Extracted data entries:

────────────────────

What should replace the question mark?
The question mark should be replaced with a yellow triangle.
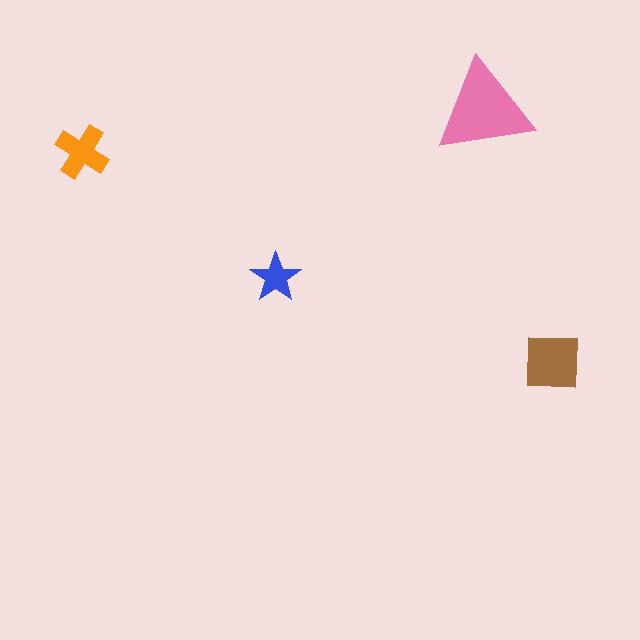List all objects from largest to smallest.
The pink triangle, the brown square, the orange cross, the blue star.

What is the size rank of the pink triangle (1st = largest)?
1st.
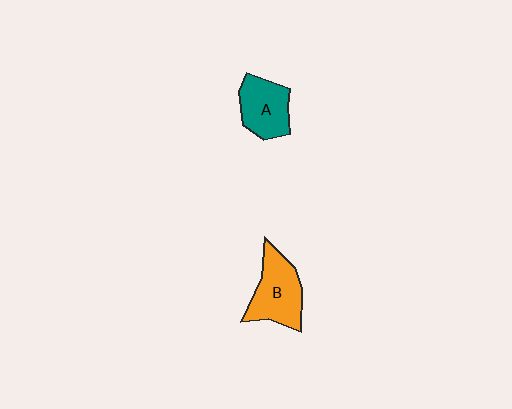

────────────────────

» **What you will do**: Reproduce word for word the lines running from the line with "What is the" through the end of the data, both included, and nothing else; leave out the pictures.

» **Completed task**:
What is the size rank of the pink triangle (1st = largest)?
1st.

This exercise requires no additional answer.